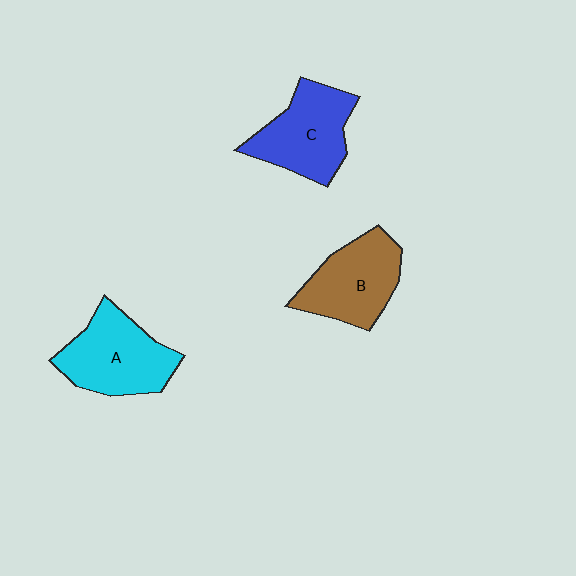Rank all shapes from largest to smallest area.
From largest to smallest: A (cyan), C (blue), B (brown).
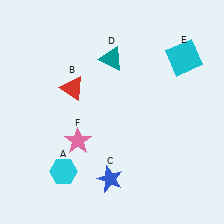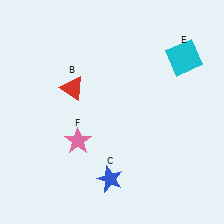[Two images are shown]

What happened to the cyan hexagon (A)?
The cyan hexagon (A) was removed in Image 2. It was in the bottom-left area of Image 1.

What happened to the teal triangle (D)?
The teal triangle (D) was removed in Image 2. It was in the top-left area of Image 1.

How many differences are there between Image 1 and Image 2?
There are 2 differences between the two images.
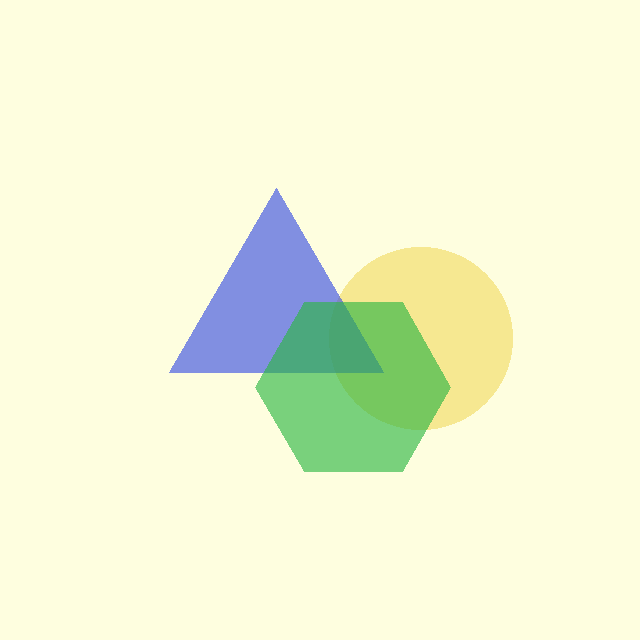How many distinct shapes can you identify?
There are 3 distinct shapes: a yellow circle, a blue triangle, a green hexagon.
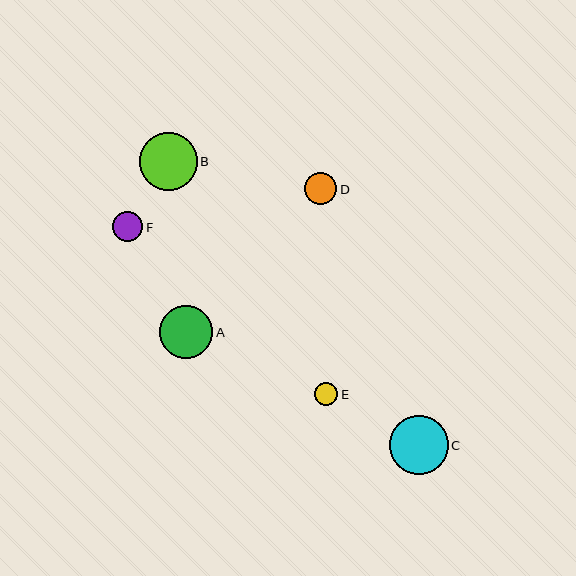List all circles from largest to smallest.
From largest to smallest: C, B, A, D, F, E.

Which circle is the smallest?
Circle E is the smallest with a size of approximately 23 pixels.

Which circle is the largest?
Circle C is the largest with a size of approximately 59 pixels.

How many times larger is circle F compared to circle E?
Circle F is approximately 1.3 times the size of circle E.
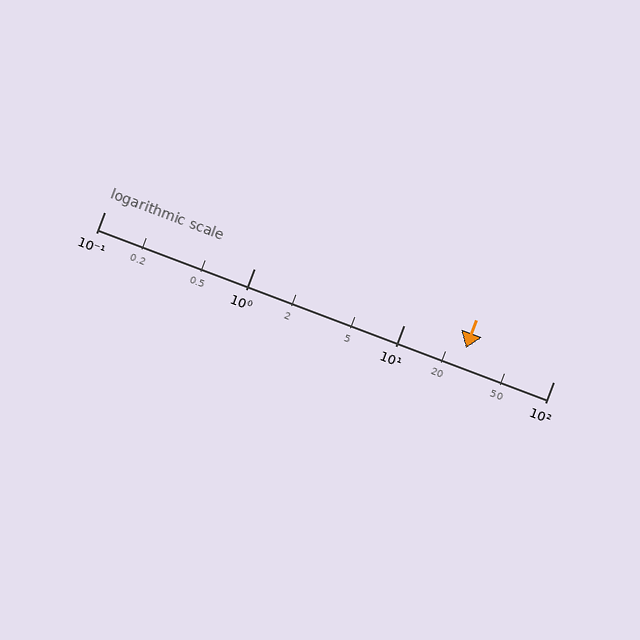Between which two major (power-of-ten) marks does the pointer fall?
The pointer is between 10 and 100.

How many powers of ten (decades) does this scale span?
The scale spans 3 decades, from 0.1 to 100.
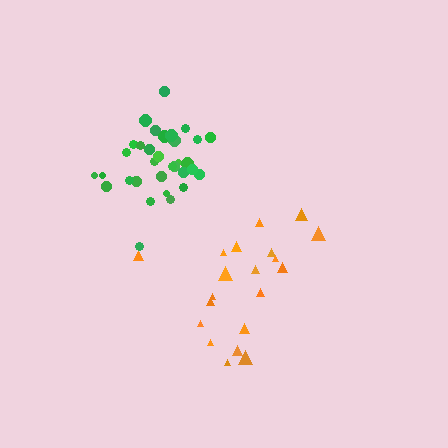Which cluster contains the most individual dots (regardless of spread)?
Green (33).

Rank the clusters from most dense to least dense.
green, orange.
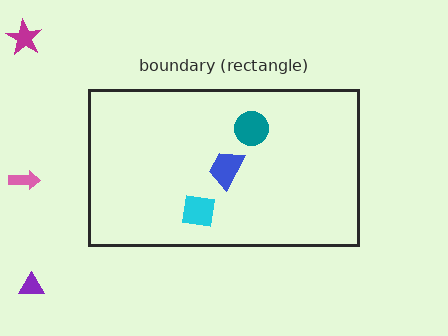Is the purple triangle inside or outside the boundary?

==========

» **WHAT THE TASK REQUIRES**
Give back all entries exactly. No pictures belong in the copy.

» **ANSWER IN FULL**
Rank all shapes from largest to smallest area.
From largest to smallest: A (cyan), C (blue), B (brown).
[Two images are shown]

What happened to the cyan hexagon (A)?
The cyan hexagon (A) was removed in Image 2. It was in the bottom-left area of Image 1.

What happened to the teal triangle (D)?
The teal triangle (D) was removed in Image 2. It was in the top-left area of Image 1.

How many differences are there between Image 1 and Image 2?
There are 2 differences between the two images.
How many distinct shapes can you identify?
There are 3 distinct shapes: a yellow circle, a blue triangle, a green hexagon.
List all circles from largest to smallest.
From largest to smallest: C, B, A, D, F, E.

Which circle is the smallest?
Circle E is the smallest with a size of approximately 23 pixels.

Which circle is the largest?
Circle C is the largest with a size of approximately 59 pixels.

How many times larger is circle F compared to circle E?
Circle F is approximately 1.3 times the size of circle E.
Between which two major (power-of-ten) marks does the pointer fall?
The pointer is between 10 and 100.

How many powers of ten (decades) does this scale span?
The scale spans 3 decades, from 0.1 to 100.
Which cluster contains the most individual dots (regardless of spread)?
Green (33).

Rank the clusters from most dense to least dense.
green, orange.
Is the purple triangle inside or outside the boundary?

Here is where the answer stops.